◆ Entries about simple shapes
———

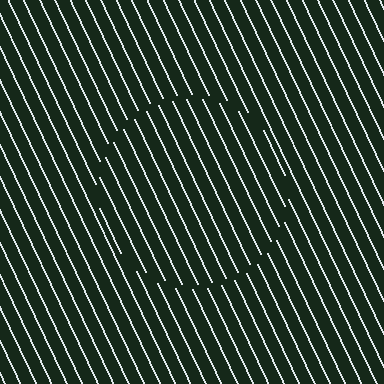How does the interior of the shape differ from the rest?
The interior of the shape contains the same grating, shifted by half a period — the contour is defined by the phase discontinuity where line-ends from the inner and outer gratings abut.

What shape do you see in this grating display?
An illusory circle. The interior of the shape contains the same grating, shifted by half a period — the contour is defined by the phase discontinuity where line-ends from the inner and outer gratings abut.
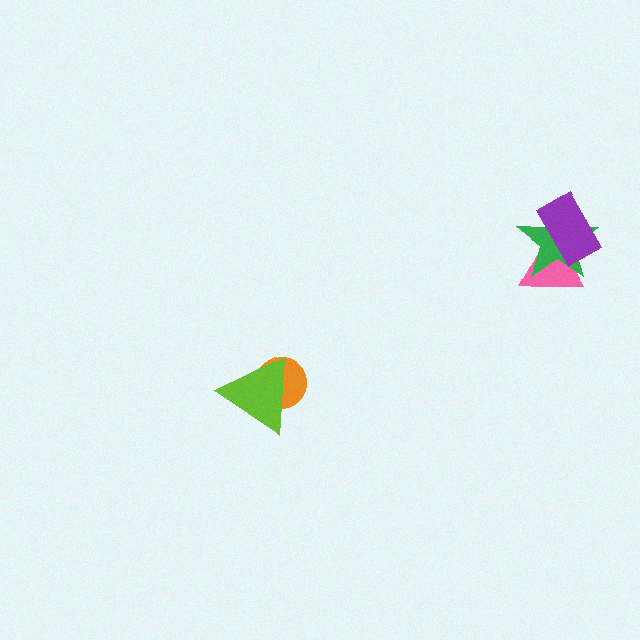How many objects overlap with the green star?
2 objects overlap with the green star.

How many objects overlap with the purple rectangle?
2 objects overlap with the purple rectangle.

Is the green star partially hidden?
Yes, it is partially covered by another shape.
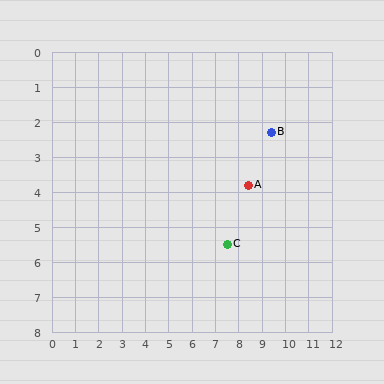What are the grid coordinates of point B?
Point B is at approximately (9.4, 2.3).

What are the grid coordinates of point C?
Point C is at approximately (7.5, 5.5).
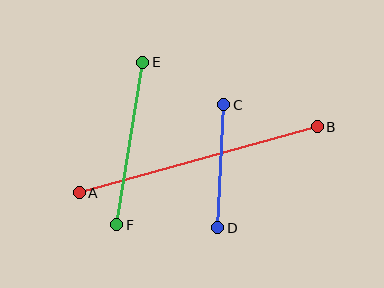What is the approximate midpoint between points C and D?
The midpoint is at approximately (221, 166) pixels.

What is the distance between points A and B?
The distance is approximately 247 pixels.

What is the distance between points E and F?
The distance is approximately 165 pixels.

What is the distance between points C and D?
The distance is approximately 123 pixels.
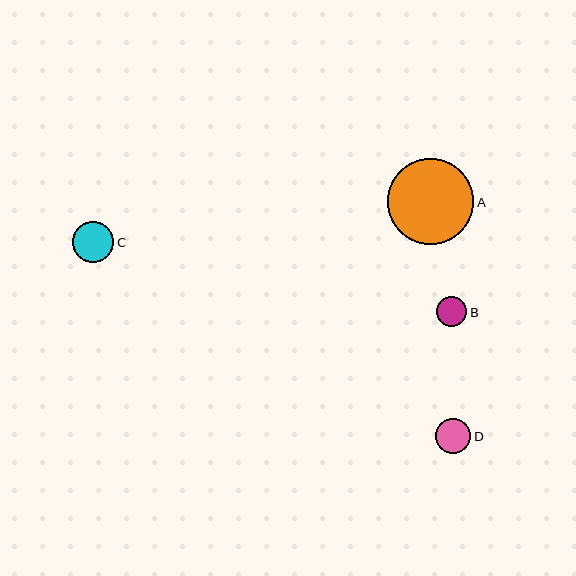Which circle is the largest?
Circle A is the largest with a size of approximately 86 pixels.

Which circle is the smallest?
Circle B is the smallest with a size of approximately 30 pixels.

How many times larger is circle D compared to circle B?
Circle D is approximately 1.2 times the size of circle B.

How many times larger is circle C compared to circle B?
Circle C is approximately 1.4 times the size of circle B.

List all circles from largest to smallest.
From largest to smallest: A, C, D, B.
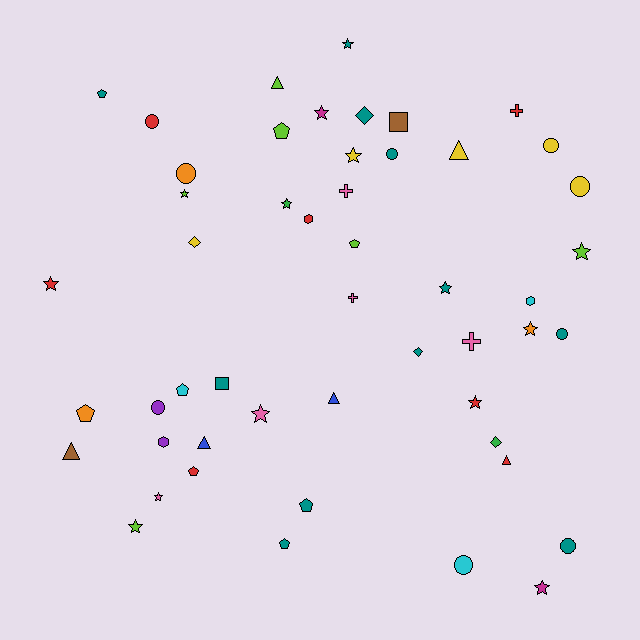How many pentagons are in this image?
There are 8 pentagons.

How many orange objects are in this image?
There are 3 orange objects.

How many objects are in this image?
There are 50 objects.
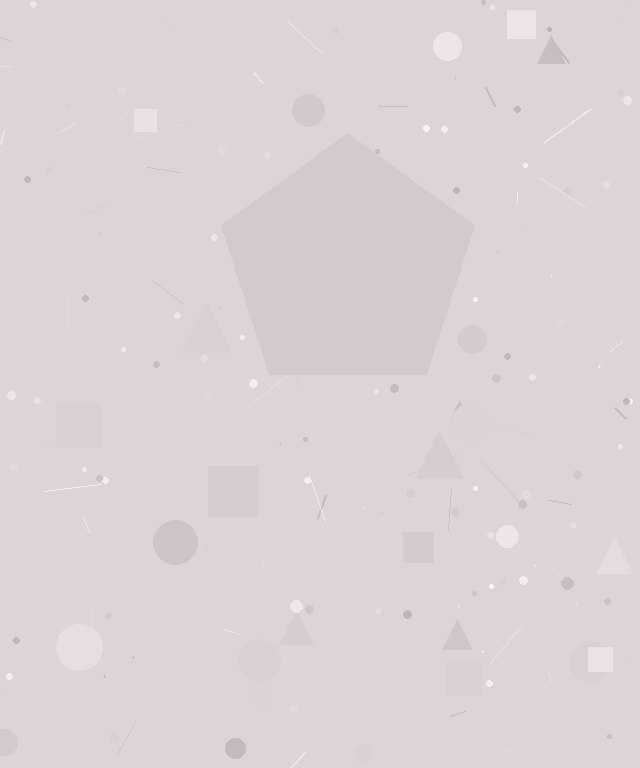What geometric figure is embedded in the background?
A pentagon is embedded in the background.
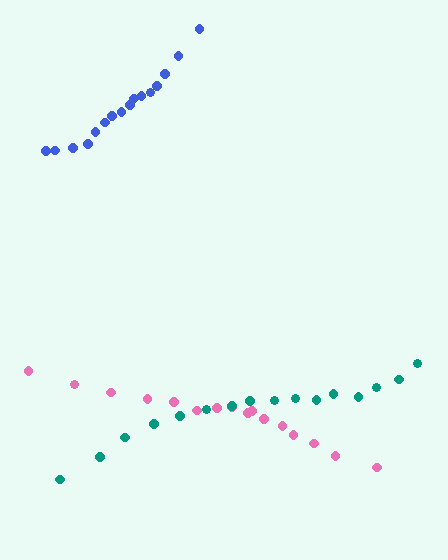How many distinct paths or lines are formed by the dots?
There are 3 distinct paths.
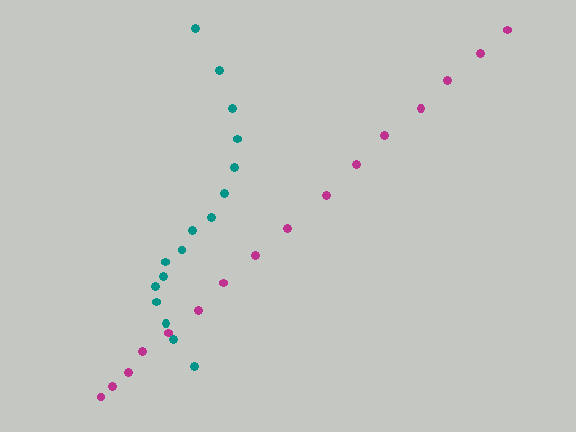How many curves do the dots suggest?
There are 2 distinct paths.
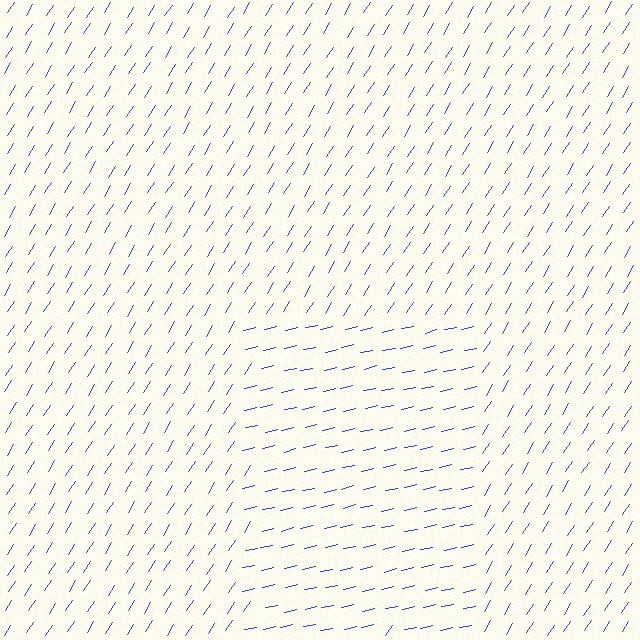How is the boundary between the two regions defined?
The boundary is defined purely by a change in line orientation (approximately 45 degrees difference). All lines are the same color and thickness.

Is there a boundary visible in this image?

———

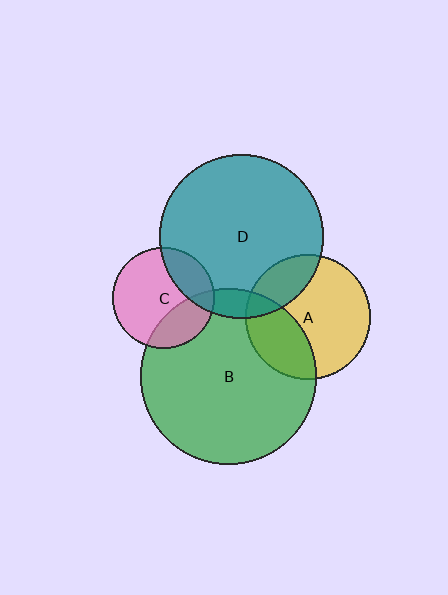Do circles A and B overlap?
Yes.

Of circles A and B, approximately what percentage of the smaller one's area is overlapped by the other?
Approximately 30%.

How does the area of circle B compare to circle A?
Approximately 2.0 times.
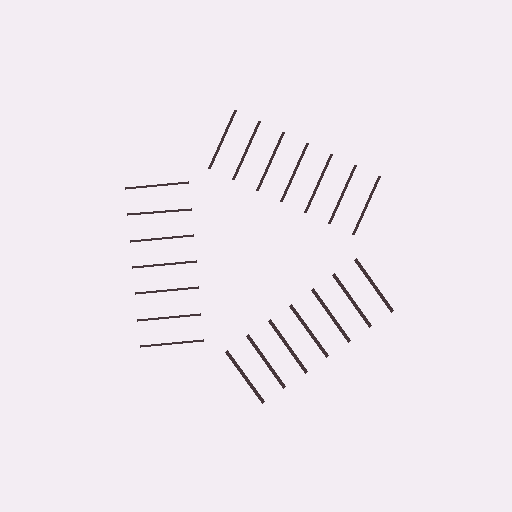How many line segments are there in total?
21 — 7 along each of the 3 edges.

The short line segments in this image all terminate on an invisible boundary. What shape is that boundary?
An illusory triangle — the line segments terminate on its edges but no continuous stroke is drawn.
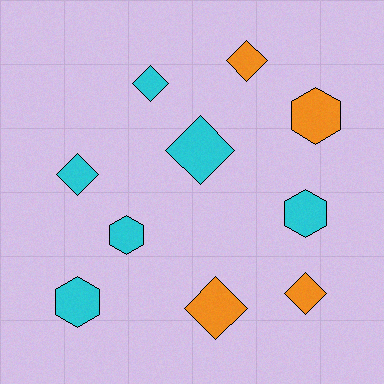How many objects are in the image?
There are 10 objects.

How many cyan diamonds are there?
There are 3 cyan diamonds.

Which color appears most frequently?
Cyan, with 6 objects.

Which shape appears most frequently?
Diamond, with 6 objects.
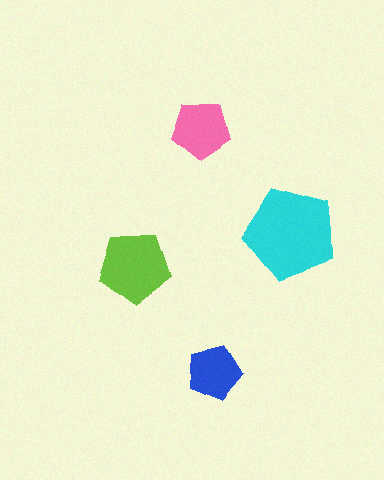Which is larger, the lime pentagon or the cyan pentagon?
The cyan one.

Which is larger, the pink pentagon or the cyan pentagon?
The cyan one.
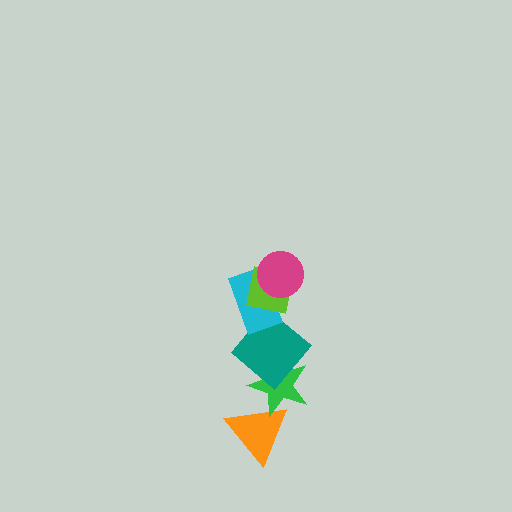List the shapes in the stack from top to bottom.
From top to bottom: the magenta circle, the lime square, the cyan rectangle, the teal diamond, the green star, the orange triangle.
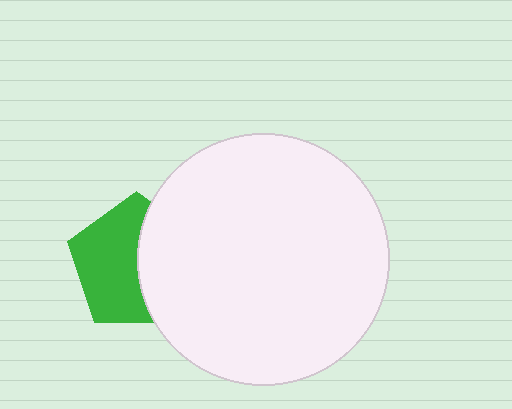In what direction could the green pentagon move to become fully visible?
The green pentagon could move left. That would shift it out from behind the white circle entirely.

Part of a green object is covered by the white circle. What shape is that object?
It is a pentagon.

———

◆ TASK DIRECTIONS
Look above for the line with "How is the boundary" and the line with "Is there a boundary visible in this image?"; set down those two lines and all lines between them exactly, without pictures and without anything else.

◆ RESULT OF THIS TASK
How is the boundary between the two regions defined?
The boundary is defined purely by a change in line orientation (approximately 45 degrees difference). All lines are the same color and thickness.

Is there a boundary visible in this image?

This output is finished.